# Instruction:
Restate exactly the lines below, from the one containing "[4 frames are shown]" through the final line, and leave out the pictures.

# Data shown:
——————————
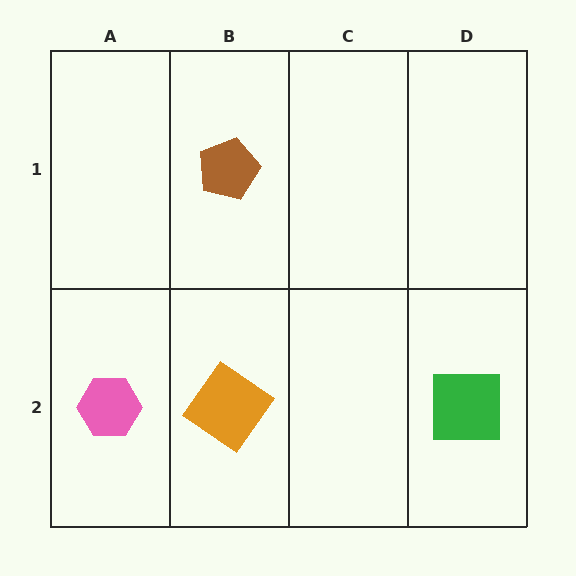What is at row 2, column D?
A green square.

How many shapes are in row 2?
3 shapes.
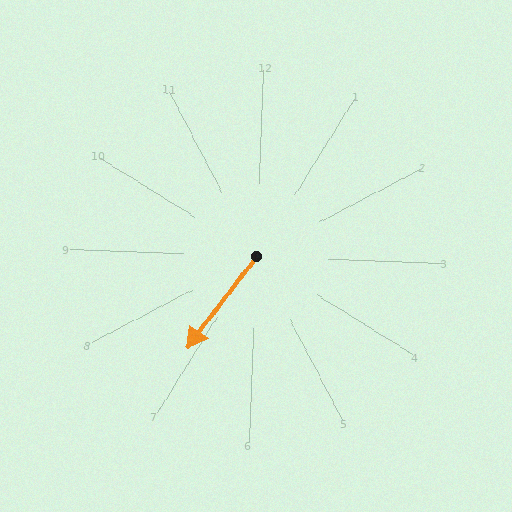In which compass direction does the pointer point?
Southwest.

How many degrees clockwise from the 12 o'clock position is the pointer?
Approximately 215 degrees.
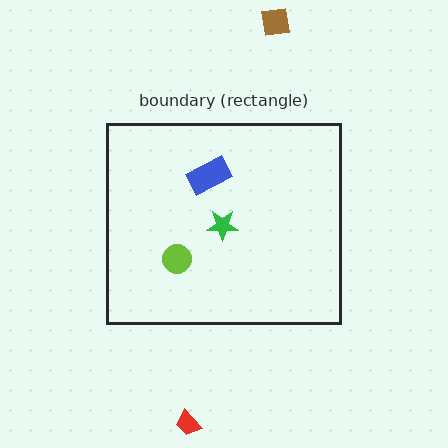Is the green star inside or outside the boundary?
Inside.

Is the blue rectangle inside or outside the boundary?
Inside.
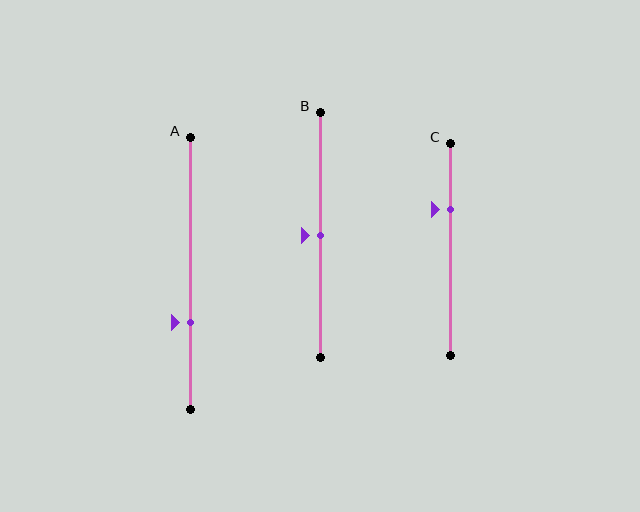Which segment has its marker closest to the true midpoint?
Segment B has its marker closest to the true midpoint.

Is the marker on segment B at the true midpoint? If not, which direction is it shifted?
Yes, the marker on segment B is at the true midpoint.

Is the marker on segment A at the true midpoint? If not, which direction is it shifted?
No, the marker on segment A is shifted downward by about 18% of the segment length.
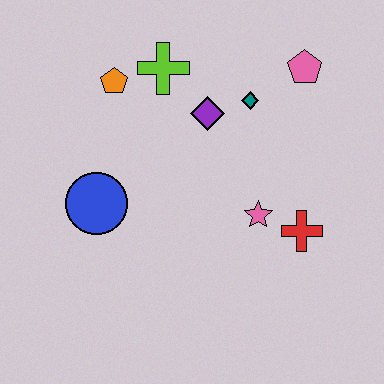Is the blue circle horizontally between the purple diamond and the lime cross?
No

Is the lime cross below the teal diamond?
No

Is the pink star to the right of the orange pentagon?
Yes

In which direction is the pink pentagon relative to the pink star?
The pink pentagon is above the pink star.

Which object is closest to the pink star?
The red cross is closest to the pink star.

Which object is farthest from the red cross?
The orange pentagon is farthest from the red cross.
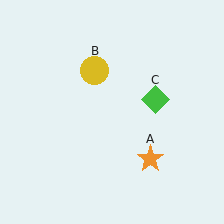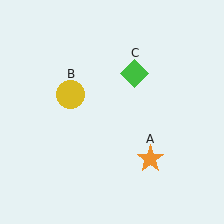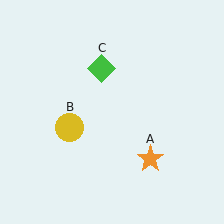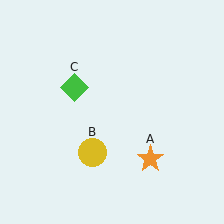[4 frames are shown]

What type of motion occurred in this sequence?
The yellow circle (object B), green diamond (object C) rotated counterclockwise around the center of the scene.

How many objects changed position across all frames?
2 objects changed position: yellow circle (object B), green diamond (object C).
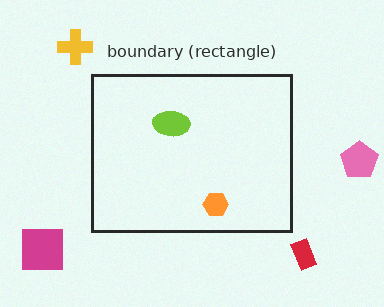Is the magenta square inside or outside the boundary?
Outside.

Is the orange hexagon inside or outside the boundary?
Inside.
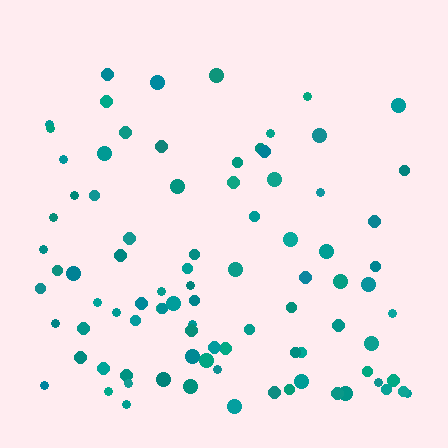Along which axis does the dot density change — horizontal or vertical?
Vertical.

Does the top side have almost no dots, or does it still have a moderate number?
Still a moderate number, just noticeably fewer than the bottom.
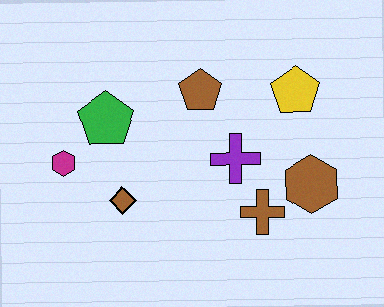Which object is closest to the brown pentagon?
The purple cross is closest to the brown pentagon.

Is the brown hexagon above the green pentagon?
No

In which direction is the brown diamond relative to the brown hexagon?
The brown diamond is to the left of the brown hexagon.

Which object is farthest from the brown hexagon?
——————————
# Result:
[4 frames are shown]

What type of motion occurred in this sequence?
The yellow circle (object B), green diamond (object C) rotated counterclockwise around the center of the scene.

How many objects changed position across all frames?
2 objects changed position: yellow circle (object B), green diamond (object C).
Is the magenta square inside or outside the boundary?
Outside.

Is the orange hexagon inside or outside the boundary?
Inside.
Along which axis does the dot density change — horizontal or vertical?
Vertical.

Does the top side have almost no dots, or does it still have a moderate number?
Still a moderate number, just noticeably fewer than the bottom.
Which object is closest to the brown pentagon?
The purple cross is closest to the brown pentagon.

Is the brown hexagon above the green pentagon?
No

In which direction is the brown diamond relative to the brown hexagon?
The brown diamond is to the left of the brown hexagon.

Which object is farthest from the brown hexagon?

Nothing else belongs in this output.